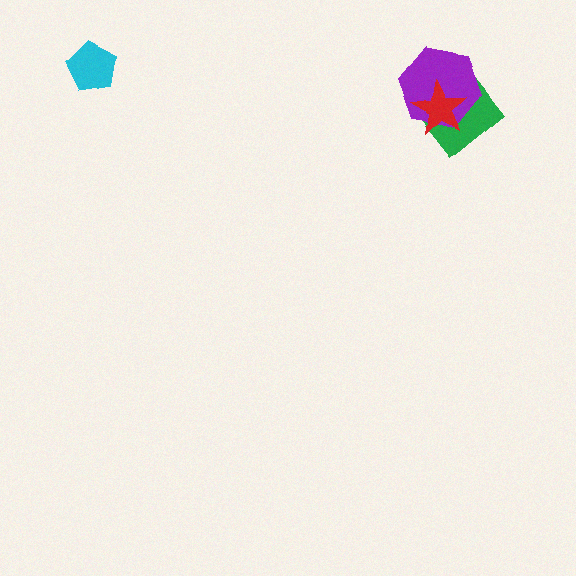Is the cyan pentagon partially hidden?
No, no other shape covers it.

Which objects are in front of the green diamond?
2 objects cover part of the green diamond: the purple hexagon and the red star.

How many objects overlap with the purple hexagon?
2 objects overlap with the purple hexagon.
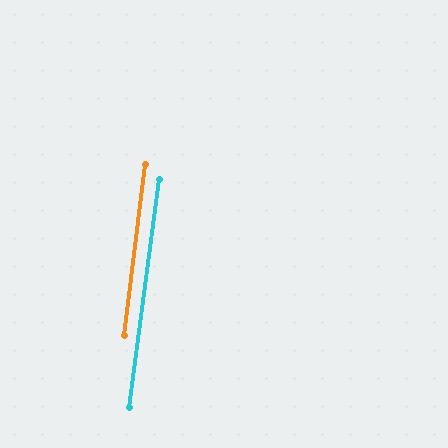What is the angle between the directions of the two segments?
Approximately 1 degree.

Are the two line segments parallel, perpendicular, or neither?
Parallel — their directions differ by only 0.5°.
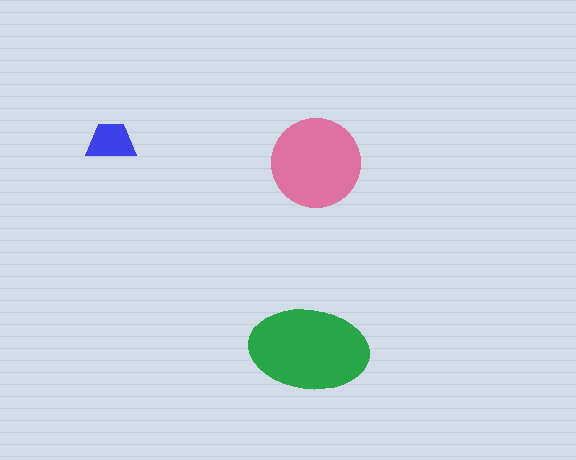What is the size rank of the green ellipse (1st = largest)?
1st.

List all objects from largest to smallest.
The green ellipse, the pink circle, the blue trapezoid.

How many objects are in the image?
There are 3 objects in the image.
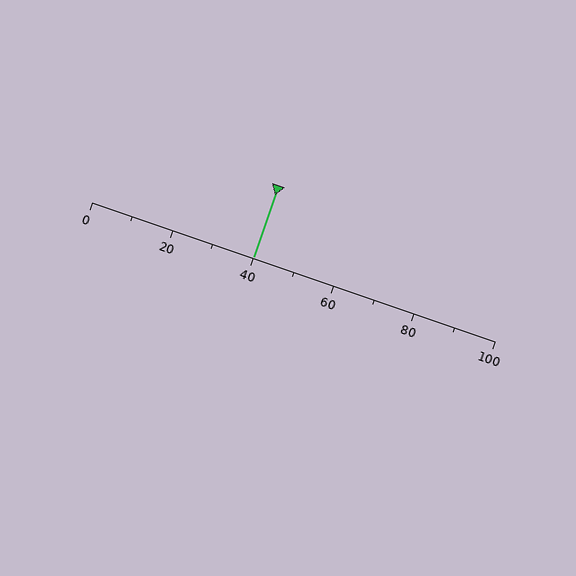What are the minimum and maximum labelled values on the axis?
The axis runs from 0 to 100.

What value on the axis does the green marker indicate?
The marker indicates approximately 40.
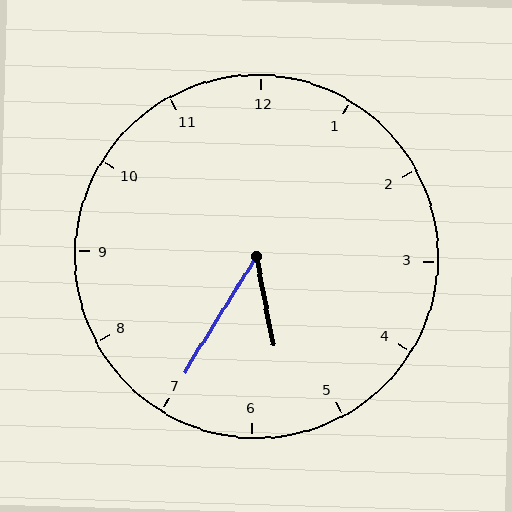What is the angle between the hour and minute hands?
Approximately 42 degrees.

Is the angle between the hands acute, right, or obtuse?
It is acute.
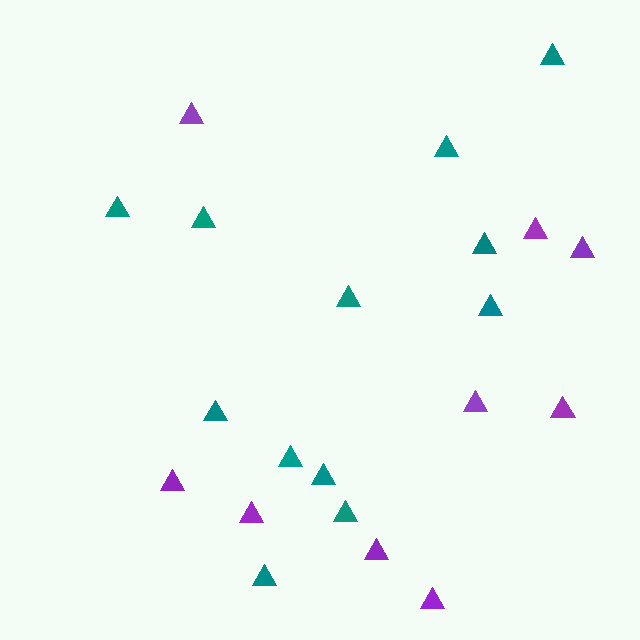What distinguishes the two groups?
There are 2 groups: one group of purple triangles (9) and one group of teal triangles (12).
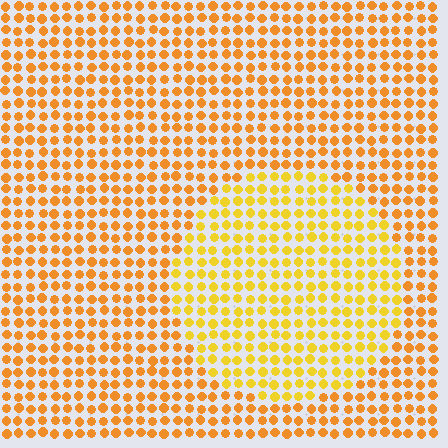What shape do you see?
I see a circle.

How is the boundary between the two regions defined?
The boundary is defined purely by a slight shift in hue (about 21 degrees). Spacing, size, and orientation are identical on both sides.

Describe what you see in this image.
The image is filled with small orange elements in a uniform arrangement. A circle-shaped region is visible where the elements are tinted to a slightly different hue, forming a subtle color boundary.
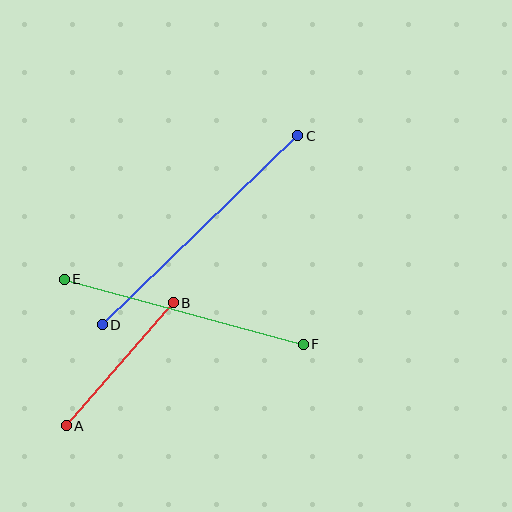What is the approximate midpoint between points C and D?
The midpoint is at approximately (200, 230) pixels.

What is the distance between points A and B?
The distance is approximately 163 pixels.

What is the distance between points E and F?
The distance is approximately 248 pixels.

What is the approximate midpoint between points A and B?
The midpoint is at approximately (120, 364) pixels.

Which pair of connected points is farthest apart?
Points C and D are farthest apart.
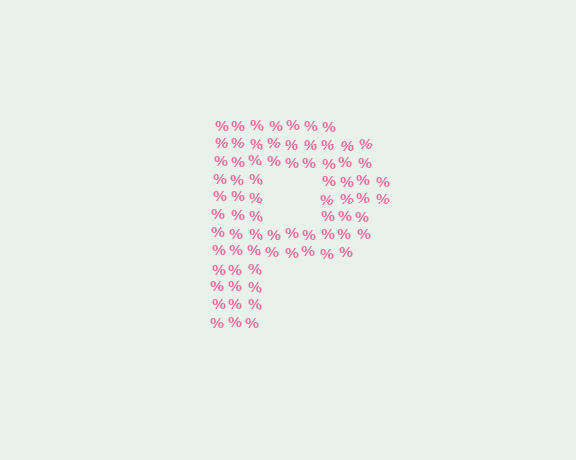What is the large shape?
The large shape is the letter P.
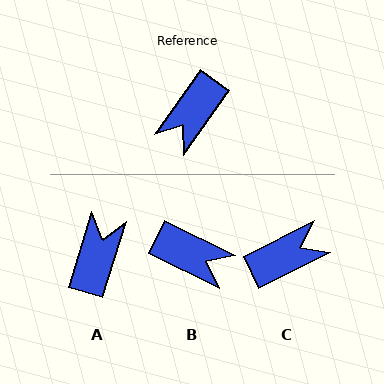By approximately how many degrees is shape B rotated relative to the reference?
Approximately 100 degrees counter-clockwise.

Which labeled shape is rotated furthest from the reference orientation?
A, about 161 degrees away.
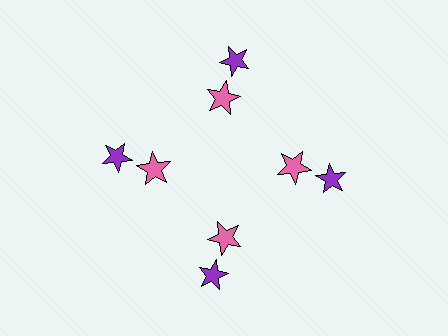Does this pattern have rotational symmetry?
Yes, this pattern has 4-fold rotational symmetry. It looks the same after rotating 90 degrees around the center.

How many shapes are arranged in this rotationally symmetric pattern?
There are 8 shapes, arranged in 4 groups of 2.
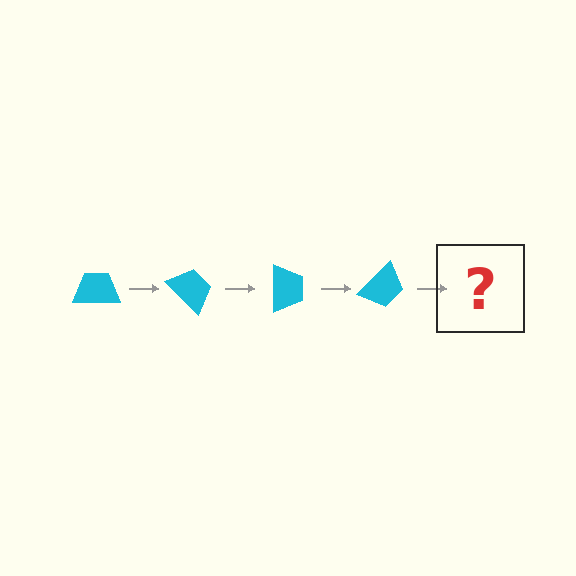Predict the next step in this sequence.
The next step is a cyan trapezoid rotated 180 degrees clockwise.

★ ★ ★ ★ ★

* [WHAT IS BEING ASKED]: The records above need to be restated word for word, with the pictures left out.

* [FINISHED ANSWER]:
Is the cyan pentagon partially hidden?
No, no other shape covers it.

Which objects are in front of the green diamond?
2 objects cover part of the green diamond: the purple hexagon and the red star.

How many objects overlap with the purple hexagon?
2 objects overlap with the purple hexagon.
What is the angle between the directions of the two segments?
Approximately 1 degree.

Are the two line segments parallel, perpendicular, or neither?
Parallel — their directions differ by only 0.5°.
What is the size rank of the green ellipse (1st = largest)?
1st.

List all objects from largest to smallest.
The green ellipse, the pink circle, the blue trapezoid.

How many objects are in the image?
There are 3 objects in the image.
What are the minimum and maximum labelled values on the axis?
The axis runs from 0 to 100.

What value on the axis does the green marker indicate?
The marker indicates approximately 40.
What is the angle between the hour and minute hands?
Approximately 42 degrees.

Is the angle between the hands acute, right, or obtuse?
It is acute.
What distinguishes the two groups?
There are 2 groups: one group of purple triangles (9) and one group of teal triangles (12).
What shape do you see?
I see a circle.

How is the boundary between the two regions defined?
The boundary is defined purely by a slight shift in hue (about 21 degrees). Spacing, size, and orientation are identical on both sides.

Describe what you see in this image.
The image is filled with small orange elements in a uniform arrangement. A circle-shaped region is visible where the elements are tinted to a slightly different hue, forming a subtle color boundary.
What is the approximate midpoint between points C and D?
The midpoint is at approximately (200, 230) pixels.

What is the distance between points A and B?
The distance is approximately 163 pixels.

What is the distance between points E and F?
The distance is approximately 248 pixels.

What is the approximate midpoint between points A and B?
The midpoint is at approximately (120, 364) pixels.

Which pair of connected points is farthest apart?
Points C and D are farthest apart.
What is the large shape?
The large shape is the letter P.
By approximately how many degrees is shape B rotated relative to the reference?
Approximately 100 degrees counter-clockwise.

Which labeled shape is rotated furthest from the reference orientation?
A, about 161 degrees away.
Does this pattern have rotational symmetry?
Yes, this pattern has 4-fold rotational symmetry. It looks the same after rotating 90 degrees around the center.

How many shapes are arranged in this rotationally symmetric pattern?
There are 8 shapes, arranged in 4 groups of 2.
Predict the next step in this sequence.
The next step is a cyan trapezoid rotated 180 degrees clockwise.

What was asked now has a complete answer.